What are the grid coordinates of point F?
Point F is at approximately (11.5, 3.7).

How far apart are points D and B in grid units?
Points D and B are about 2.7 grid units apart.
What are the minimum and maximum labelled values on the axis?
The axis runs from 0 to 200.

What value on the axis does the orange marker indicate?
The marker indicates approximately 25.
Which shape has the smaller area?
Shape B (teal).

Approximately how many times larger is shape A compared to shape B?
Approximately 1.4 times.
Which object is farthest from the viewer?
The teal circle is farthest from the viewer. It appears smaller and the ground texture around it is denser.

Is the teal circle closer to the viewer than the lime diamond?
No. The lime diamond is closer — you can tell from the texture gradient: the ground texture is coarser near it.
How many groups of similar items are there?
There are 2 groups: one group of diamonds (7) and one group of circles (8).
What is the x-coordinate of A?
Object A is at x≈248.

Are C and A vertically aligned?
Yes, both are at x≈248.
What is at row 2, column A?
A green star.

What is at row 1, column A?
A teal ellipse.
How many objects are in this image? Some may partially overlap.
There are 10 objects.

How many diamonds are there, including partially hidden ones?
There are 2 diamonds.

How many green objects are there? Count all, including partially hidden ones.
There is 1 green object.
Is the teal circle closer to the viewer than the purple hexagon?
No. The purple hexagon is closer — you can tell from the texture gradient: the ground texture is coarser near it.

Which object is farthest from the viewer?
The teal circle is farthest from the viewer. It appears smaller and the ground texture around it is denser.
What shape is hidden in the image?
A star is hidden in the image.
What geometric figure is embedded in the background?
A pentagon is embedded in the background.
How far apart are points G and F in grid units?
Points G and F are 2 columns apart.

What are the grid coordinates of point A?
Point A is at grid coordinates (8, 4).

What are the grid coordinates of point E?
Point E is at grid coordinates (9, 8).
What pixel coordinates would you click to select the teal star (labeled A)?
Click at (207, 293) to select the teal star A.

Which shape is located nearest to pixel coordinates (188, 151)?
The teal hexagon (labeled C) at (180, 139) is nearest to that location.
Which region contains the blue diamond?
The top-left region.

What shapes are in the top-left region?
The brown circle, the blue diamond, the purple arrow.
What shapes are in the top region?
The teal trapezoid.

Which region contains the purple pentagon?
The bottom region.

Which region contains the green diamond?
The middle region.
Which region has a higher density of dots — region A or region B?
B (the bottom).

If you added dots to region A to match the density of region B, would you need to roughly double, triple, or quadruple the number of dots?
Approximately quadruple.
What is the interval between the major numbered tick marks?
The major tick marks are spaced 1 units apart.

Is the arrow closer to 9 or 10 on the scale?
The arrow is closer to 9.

———

(WHAT THE EXERCISE ASKS):
Reproduce the listing shown above in its entirety, exactly.

(TASK SOLUTION):
What are the grid coordinates of point F?
Point F is at approximately (11.5, 3.7).

How far apart are points D and B in grid units?
Points D and B are about 2.7 grid units apart.
What are the minimum and maximum labelled values on the axis?
The axis runs from 0 to 200.

What value on the axis does the orange marker indicate?
The marker indicates approximately 25.
Which shape has the smaller area?
Shape B (teal).

Approximately how many times larger is shape A compared to shape B?
Approximately 1.4 times.
Which object is farthest from the viewer?
The teal circle is farthest from the viewer. It appears smaller and the ground texture around it is denser.

Is the teal circle closer to the viewer than the lime diamond?
No. The lime diamond is closer — you can tell from the texture gradient: the ground texture is coarser near it.
How many groups of similar items are there?
There are 2 groups: one group of diamonds (7) and one group of circles (8).
What is the x-coordinate of A?
Object A is at x≈248.

Are C and A vertically aligned?
Yes, both are at x≈248.
What is at row 2, column A?
A green star.

What is at row 1, column A?
A teal ellipse.
How many objects are in this image? Some may partially overlap.
There are 10 objects.

How many diamonds are there, including partially hidden ones?
There are 2 diamonds.

How many green objects are there? Count all, including partially hidden ones.
There is 1 green object.
Is the teal circle closer to the viewer than the purple hexagon?
No. The purple hexagon is closer — you can tell from the texture gradient: the ground texture is coarser near it.

Which object is farthest from the viewer?
The teal circle is farthest from the viewer. It appears smaller and the ground texture around it is denser.
What shape is hidden in the image?
A star is hidden in the image.
What geometric figure is embedded in the background?
A pentagon is embedded in the background.
How far apart are points G and F in grid units?
Points G and F are 2 columns apart.

What are the grid coordinates of point A?
Point A is at grid coordinates (8, 4).

What are the grid coordinates of point E?
Point E is at grid coordinates (9, 8).
What pixel coordinates would you click to select the teal star (labeled A)?
Click at (207, 293) to select the teal star A.

Which shape is located nearest to pixel coordinates (188, 151)?
The teal hexagon (labeled C) at (180, 139) is nearest to that location.
Which region contains the blue diamond?
The top-left region.

What shapes are in the top-left region?
The brown circle, the blue diamond, the purple arrow.
What shapes are in the top region?
The teal trapezoid.

Which region contains the purple pentagon?
The bottom region.

Which region contains the green diamond?
The middle region.
Which region has a higher density of dots — region A or region B?
B (the bottom).

If you added dots to region A to match the density of region B, would you need to roughly double, triple, or quadruple the number of dots?
Approximately quadruple.
What is the interval between the major numbered tick marks?
The major tick marks are spaced 1 units apart.

Is the arrow closer to 9 or 10 on the scale?
The arrow is closer to 9.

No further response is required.